→ **Given records**:
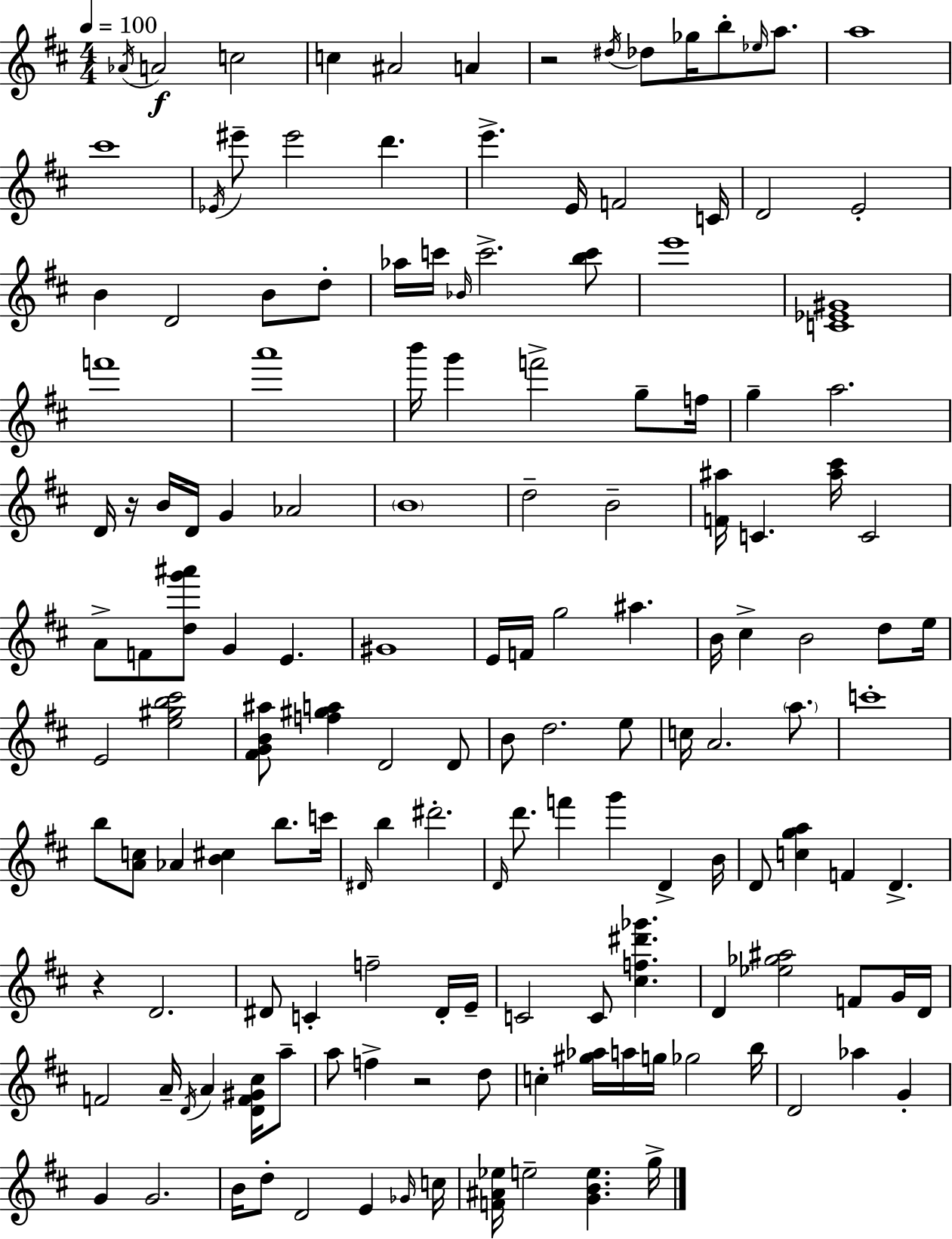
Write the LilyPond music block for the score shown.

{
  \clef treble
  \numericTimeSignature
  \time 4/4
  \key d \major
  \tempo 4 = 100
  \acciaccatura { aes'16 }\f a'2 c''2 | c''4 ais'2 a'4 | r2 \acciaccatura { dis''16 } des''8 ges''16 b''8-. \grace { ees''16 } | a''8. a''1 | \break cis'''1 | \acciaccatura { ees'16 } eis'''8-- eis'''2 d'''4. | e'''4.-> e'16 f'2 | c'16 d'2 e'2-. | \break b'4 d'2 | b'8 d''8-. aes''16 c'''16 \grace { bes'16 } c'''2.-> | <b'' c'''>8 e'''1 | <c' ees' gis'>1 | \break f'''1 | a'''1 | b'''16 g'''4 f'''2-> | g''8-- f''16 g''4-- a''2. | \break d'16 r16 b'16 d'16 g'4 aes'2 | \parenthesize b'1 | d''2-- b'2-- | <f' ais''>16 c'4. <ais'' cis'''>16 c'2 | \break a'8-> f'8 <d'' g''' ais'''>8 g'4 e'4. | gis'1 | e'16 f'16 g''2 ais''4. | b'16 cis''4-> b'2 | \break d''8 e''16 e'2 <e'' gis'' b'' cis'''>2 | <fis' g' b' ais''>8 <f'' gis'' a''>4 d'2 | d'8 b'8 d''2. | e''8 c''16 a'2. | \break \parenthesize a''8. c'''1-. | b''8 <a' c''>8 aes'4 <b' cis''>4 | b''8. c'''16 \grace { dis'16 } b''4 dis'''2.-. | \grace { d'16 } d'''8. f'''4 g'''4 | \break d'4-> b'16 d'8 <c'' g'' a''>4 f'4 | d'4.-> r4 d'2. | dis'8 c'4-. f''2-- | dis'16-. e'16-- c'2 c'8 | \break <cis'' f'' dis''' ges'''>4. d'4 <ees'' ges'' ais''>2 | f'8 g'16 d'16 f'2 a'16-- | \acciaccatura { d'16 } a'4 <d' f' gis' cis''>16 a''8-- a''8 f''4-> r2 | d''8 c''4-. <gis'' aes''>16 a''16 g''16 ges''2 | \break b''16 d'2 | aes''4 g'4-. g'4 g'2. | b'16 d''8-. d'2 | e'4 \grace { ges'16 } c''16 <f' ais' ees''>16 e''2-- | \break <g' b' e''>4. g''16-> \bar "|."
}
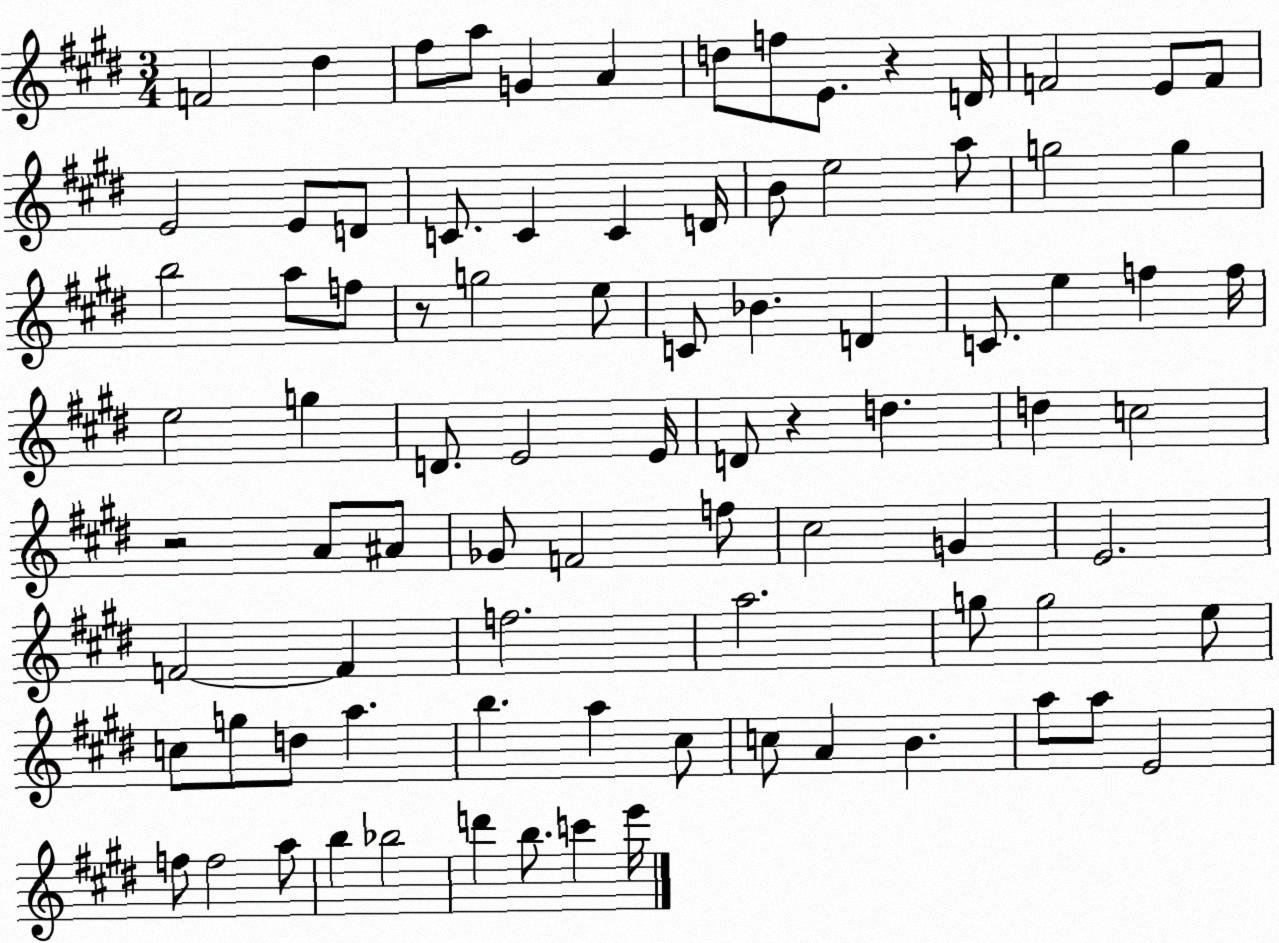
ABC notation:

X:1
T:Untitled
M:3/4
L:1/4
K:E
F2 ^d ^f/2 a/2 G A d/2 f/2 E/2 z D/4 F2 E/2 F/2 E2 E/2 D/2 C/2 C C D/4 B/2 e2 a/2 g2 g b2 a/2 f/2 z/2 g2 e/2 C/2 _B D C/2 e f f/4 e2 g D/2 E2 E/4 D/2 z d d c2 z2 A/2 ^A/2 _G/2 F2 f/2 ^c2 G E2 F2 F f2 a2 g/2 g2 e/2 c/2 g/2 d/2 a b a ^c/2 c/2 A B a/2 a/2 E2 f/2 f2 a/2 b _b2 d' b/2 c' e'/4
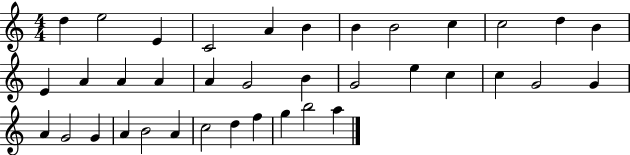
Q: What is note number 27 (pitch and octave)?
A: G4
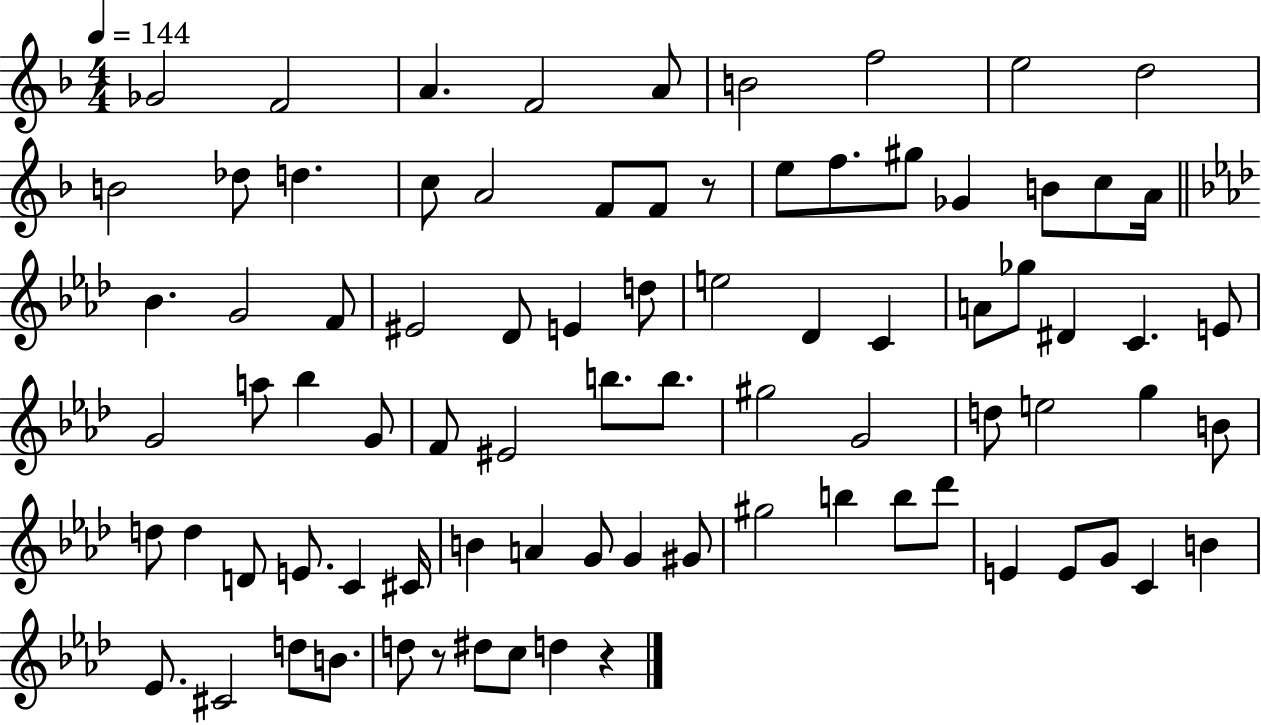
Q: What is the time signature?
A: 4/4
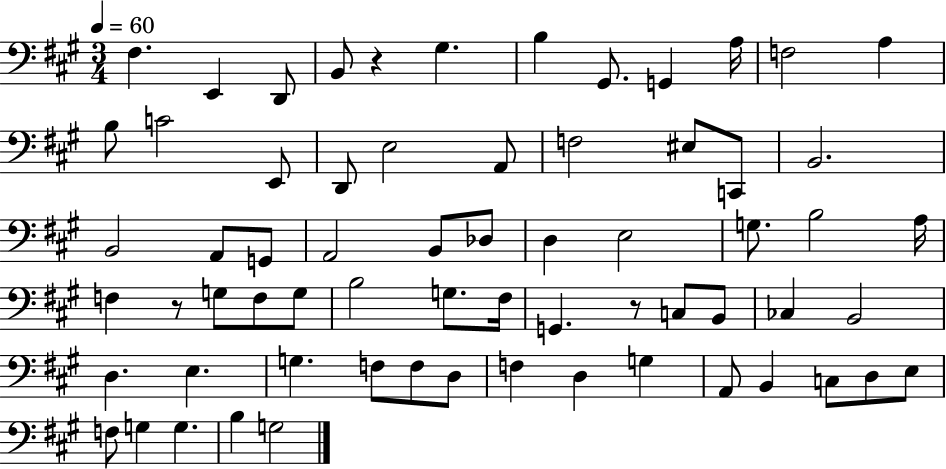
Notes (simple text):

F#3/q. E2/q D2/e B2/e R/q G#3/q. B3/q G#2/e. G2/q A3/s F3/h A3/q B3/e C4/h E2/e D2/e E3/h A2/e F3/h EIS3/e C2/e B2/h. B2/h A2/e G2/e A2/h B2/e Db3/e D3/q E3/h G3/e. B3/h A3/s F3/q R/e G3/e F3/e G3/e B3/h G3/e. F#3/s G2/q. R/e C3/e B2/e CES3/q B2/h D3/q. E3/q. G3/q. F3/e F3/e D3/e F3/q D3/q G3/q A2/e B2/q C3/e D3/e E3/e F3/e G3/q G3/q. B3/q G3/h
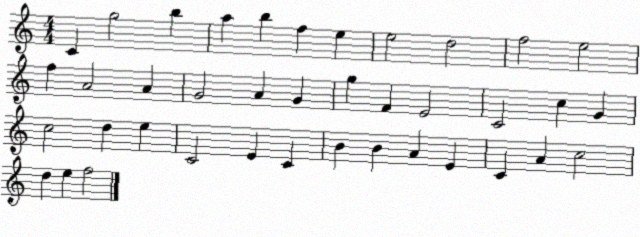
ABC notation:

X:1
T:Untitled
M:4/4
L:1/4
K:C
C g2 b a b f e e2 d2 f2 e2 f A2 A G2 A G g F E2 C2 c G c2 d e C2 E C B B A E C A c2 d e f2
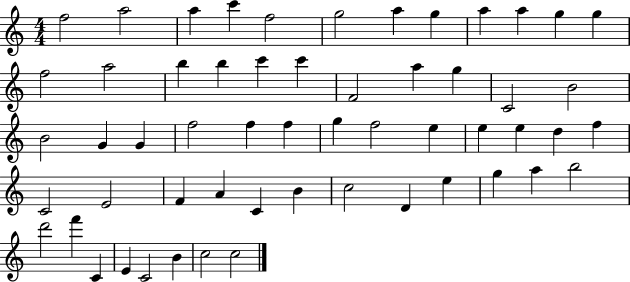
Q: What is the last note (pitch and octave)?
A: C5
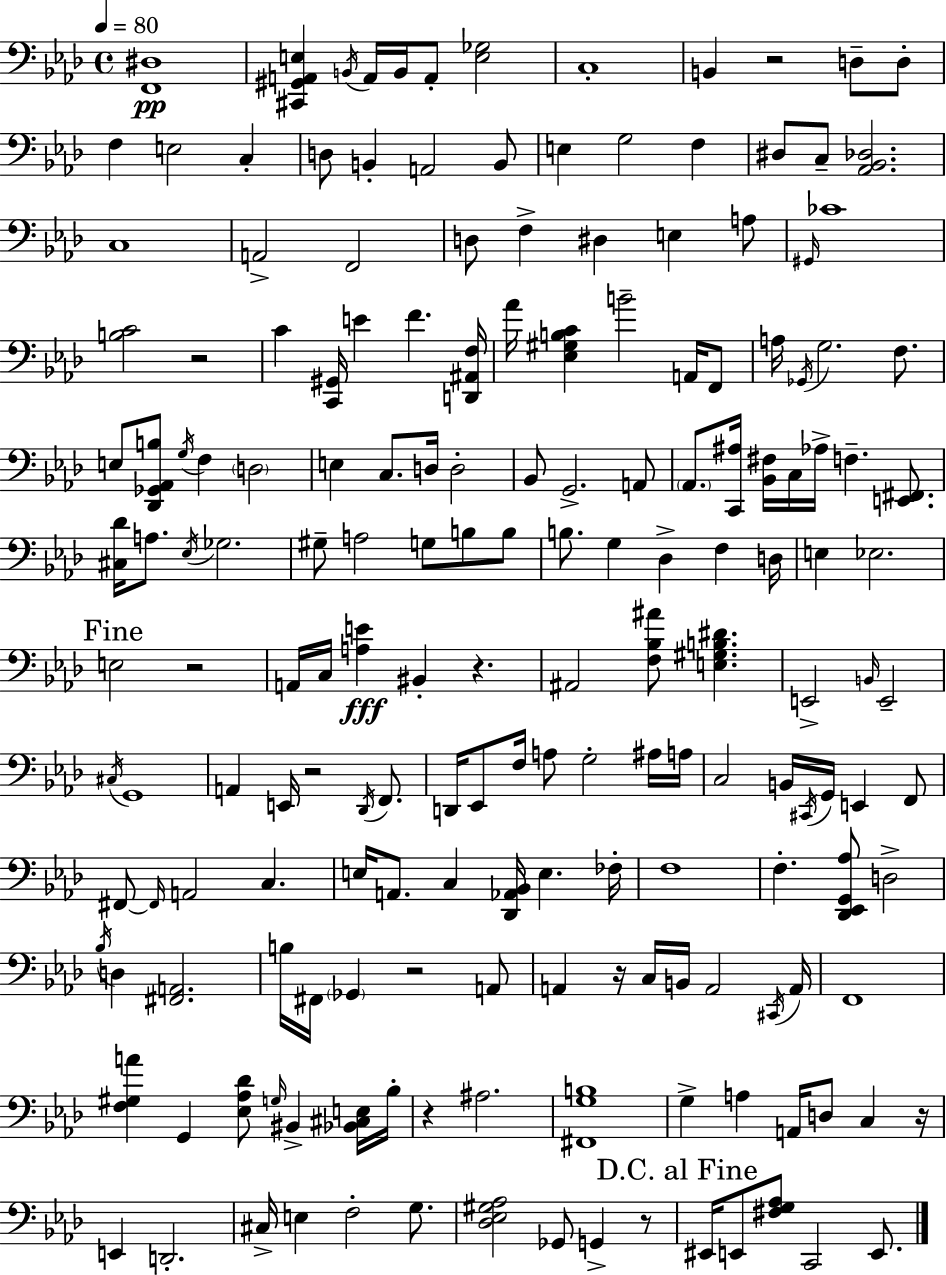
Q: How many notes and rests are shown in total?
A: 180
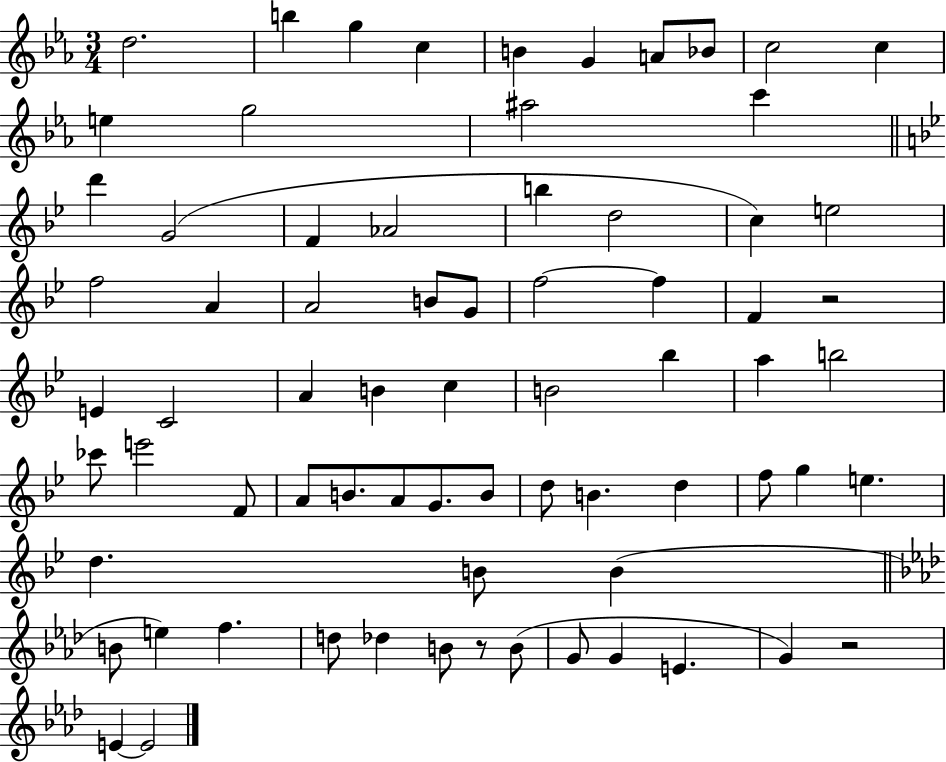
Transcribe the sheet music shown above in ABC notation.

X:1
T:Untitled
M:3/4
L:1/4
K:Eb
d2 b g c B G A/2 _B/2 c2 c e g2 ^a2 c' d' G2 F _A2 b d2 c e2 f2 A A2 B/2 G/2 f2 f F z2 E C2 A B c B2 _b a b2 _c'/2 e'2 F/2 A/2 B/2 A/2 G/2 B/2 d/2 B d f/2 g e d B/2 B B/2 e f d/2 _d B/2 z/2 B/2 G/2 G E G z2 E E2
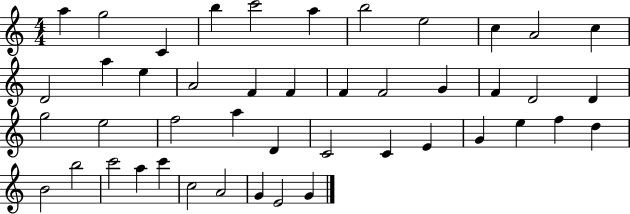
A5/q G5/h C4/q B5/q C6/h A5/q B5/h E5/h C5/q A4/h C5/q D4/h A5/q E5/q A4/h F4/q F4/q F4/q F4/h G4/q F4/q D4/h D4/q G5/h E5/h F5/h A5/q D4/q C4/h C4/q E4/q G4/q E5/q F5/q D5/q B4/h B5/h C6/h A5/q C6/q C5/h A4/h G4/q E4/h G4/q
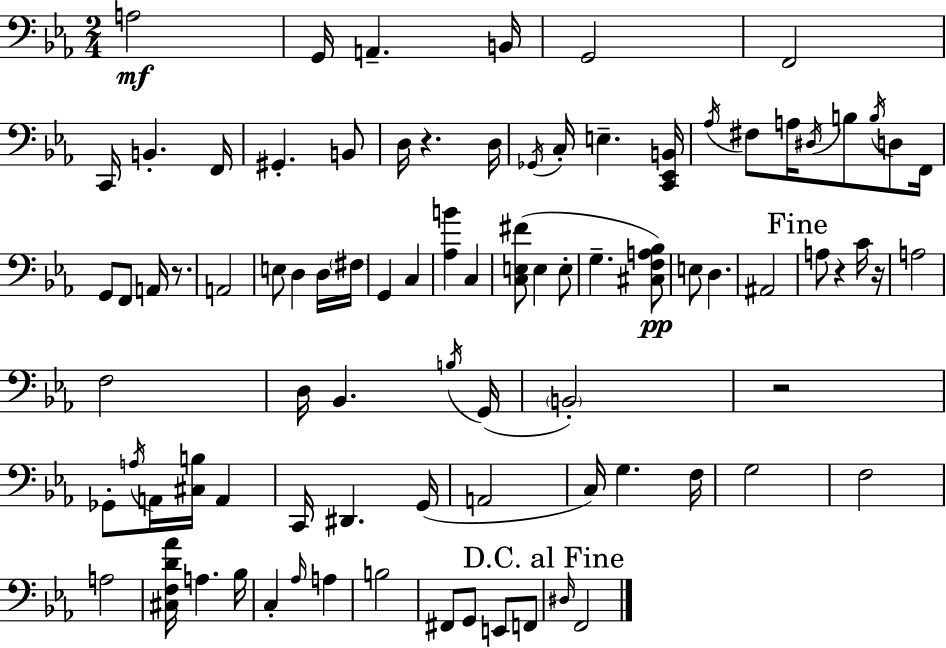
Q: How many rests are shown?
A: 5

→ **What you need to do**:
How many lines in the records above contain the string "rests", matching case exactly? Reply with the number only.

→ **Expected output**:
2